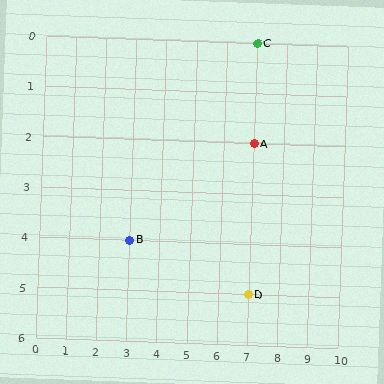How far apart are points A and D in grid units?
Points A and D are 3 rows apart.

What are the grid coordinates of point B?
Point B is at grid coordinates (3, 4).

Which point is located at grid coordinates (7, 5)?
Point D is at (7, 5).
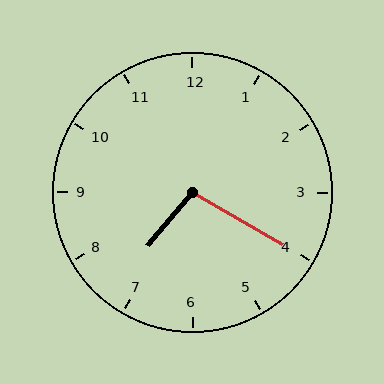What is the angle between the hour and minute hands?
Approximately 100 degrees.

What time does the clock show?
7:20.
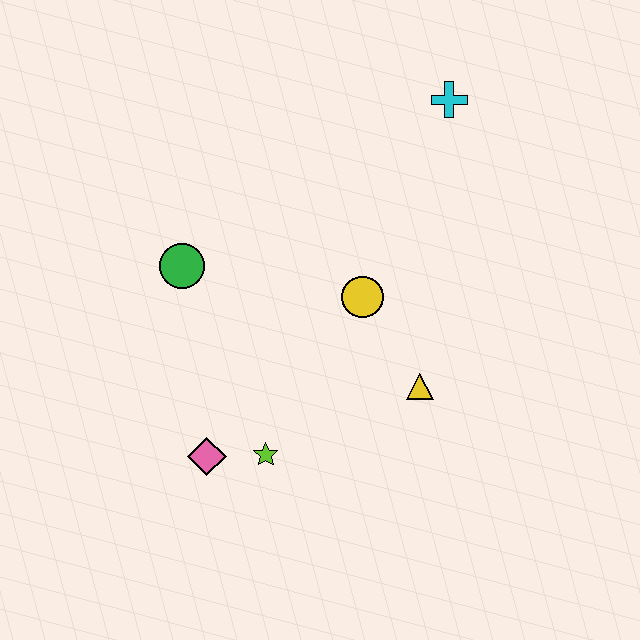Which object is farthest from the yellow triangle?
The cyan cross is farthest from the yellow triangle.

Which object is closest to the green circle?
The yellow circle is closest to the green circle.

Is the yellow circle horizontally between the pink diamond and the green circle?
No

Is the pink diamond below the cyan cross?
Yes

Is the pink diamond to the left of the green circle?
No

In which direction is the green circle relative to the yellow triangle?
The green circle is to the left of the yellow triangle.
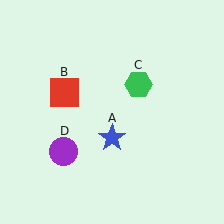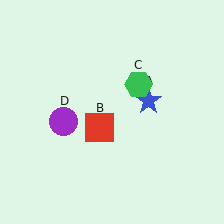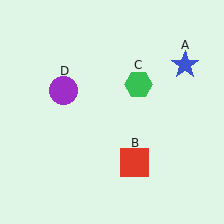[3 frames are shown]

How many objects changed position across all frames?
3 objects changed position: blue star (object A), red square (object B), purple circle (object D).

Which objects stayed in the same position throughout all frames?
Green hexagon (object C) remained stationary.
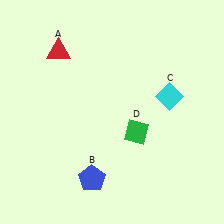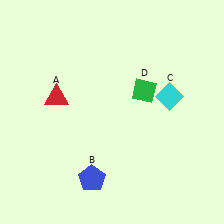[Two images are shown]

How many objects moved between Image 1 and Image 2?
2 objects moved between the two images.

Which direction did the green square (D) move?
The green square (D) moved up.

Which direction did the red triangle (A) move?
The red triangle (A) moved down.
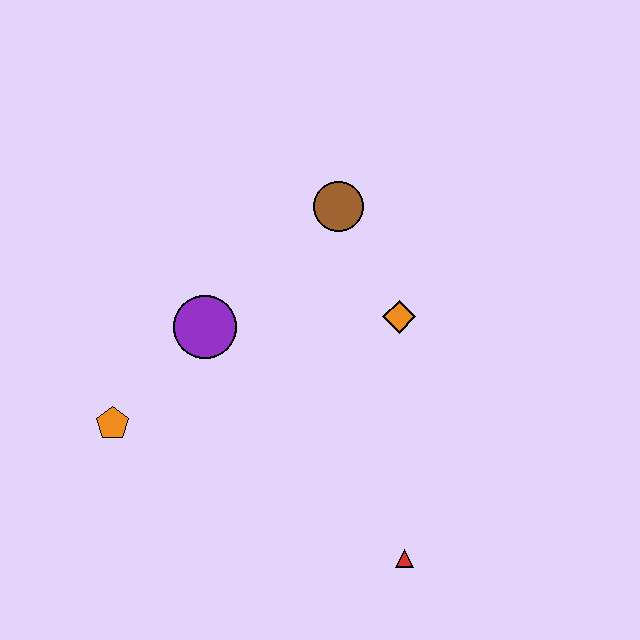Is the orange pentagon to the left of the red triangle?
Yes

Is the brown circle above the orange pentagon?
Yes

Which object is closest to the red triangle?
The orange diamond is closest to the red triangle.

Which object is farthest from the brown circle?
= = =
Produce an exact copy of the lines from the line containing "Which direction did the green" through the last line of the records, with no pictures and no other text.

Which direction did the green square (D) move?
The green square (D) moved up.

Which direction did the red triangle (A) move?
The red triangle (A) moved down.
Is the orange pentagon to the left of the red triangle?
Yes

Is the brown circle above the orange pentagon?
Yes

Which object is closest to the red triangle?
The orange diamond is closest to the red triangle.

Which object is farthest from the brown circle?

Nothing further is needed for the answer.